» Your goal:
Go through the material and write it all out exactly, minus the pictures.

» Raw records:
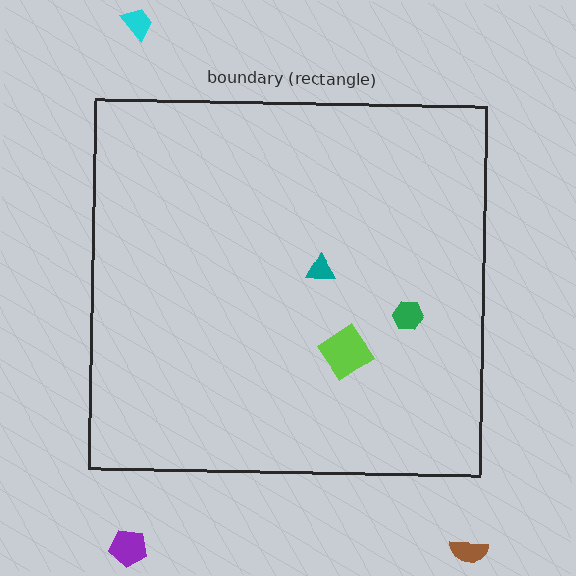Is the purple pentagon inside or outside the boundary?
Outside.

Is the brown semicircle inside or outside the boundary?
Outside.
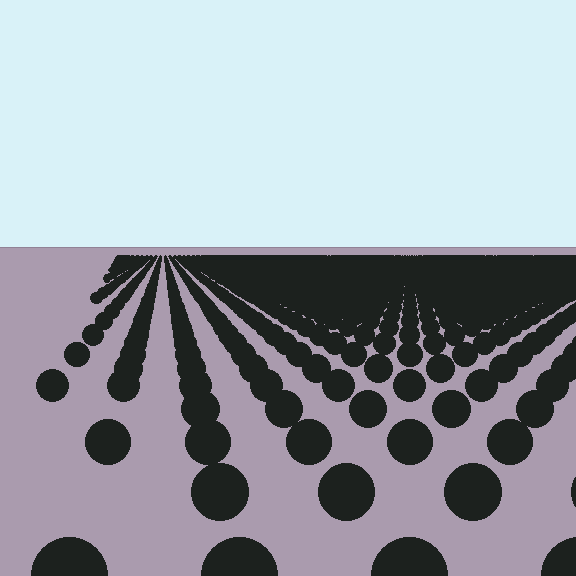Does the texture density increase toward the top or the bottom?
Density increases toward the top.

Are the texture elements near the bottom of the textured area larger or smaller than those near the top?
Larger. Near the bottom, elements are closer to the viewer and appear at a bigger on-screen size.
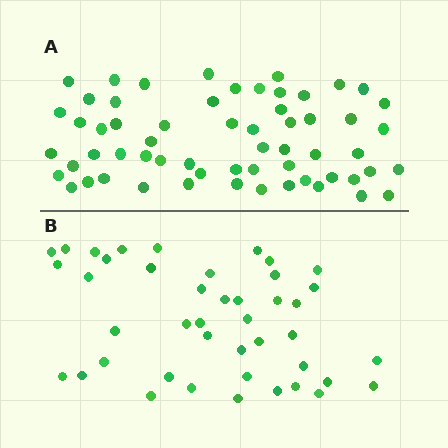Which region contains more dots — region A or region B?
Region A (the top region) has more dots.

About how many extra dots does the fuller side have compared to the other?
Region A has approximately 15 more dots than region B.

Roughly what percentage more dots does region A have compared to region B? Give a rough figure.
About 40% more.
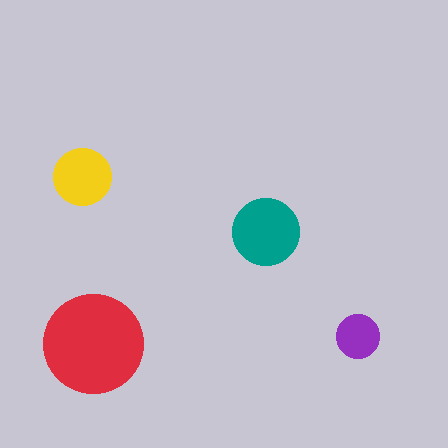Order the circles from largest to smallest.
the red one, the teal one, the yellow one, the purple one.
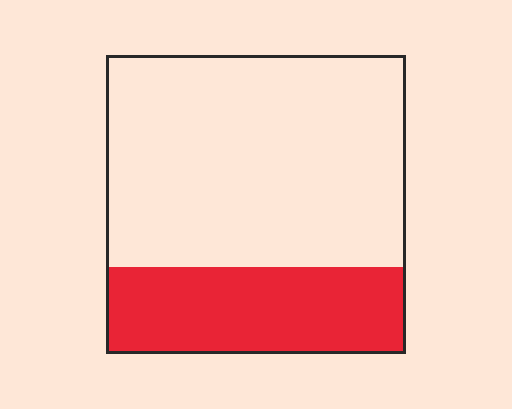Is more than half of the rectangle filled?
No.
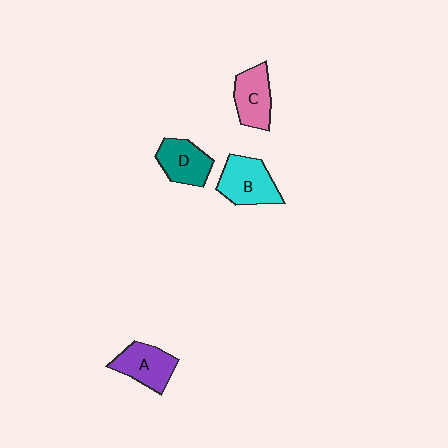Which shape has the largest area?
Shape B (cyan).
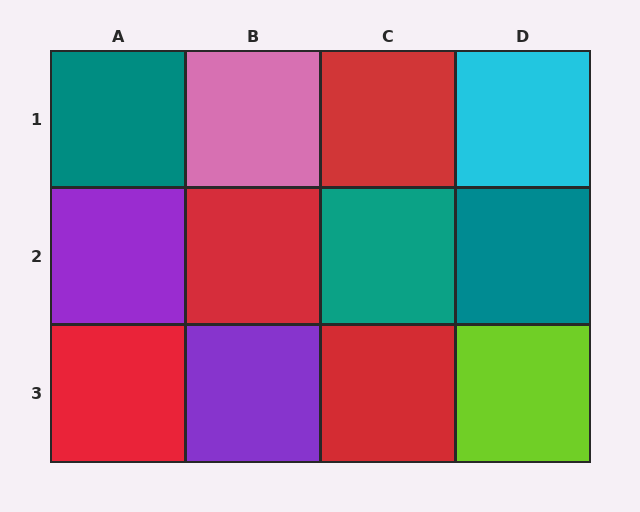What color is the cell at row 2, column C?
Teal.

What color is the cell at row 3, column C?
Red.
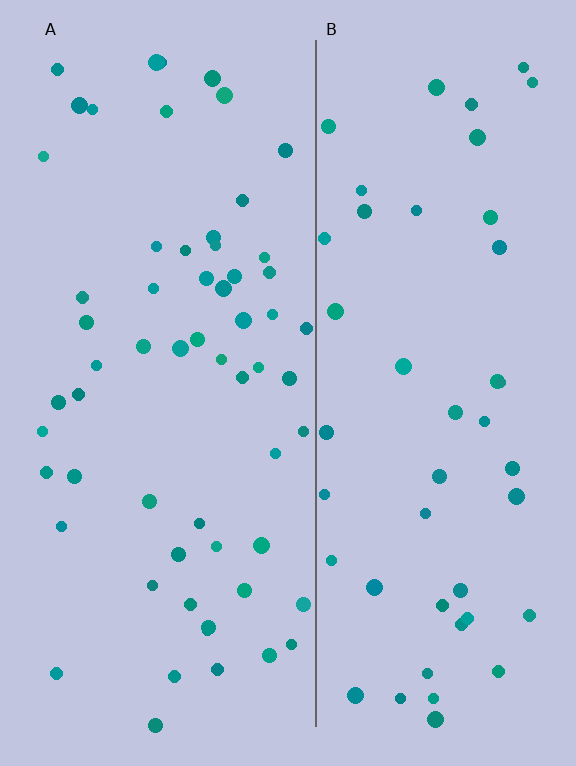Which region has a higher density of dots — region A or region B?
A (the left).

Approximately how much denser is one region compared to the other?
Approximately 1.3× — region A over region B.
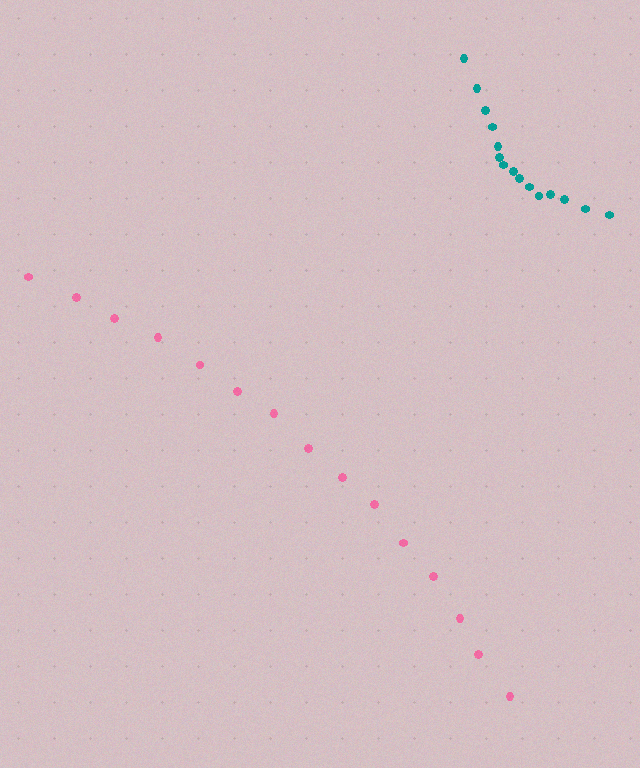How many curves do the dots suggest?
There are 2 distinct paths.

» Full output:
Is the purple pentagon inside or outside the boundary?
Outside.

Is the brown semicircle inside or outside the boundary?
Outside.
Does the texture density increase toward the top or the bottom?
Density increases toward the top.

Are the texture elements near the bottom of the textured area larger or smaller than those near the top?
Larger. Near the bottom, elements are closer to the viewer and appear at a bigger on-screen size.
Which region contains more dots — region A or region B?
Region A (the top region) has more dots.

About how many extra dots does the fuller side have compared to the other?
Region A has approximately 15 more dots than region B.

Roughly what percentage more dots does region A have compared to region B? Give a rough figure.
About 40% more.
Order the circles from largest to smallest.
the red one, the teal one, the yellow one, the purple one.
Is more than half of the rectangle filled?
No.
Which shape has the largest area?
Shape B (cyan).
What color is the cell at row 2, column C?
Teal.

What color is the cell at row 3, column C?
Red.
Which region has a higher density of dots — region A or region B?
A (the left).

Approximately how much denser is one region compared to the other?
Approximately 1.3× — region A over region B.
How many curves do the dots suggest?
There are 2 distinct paths.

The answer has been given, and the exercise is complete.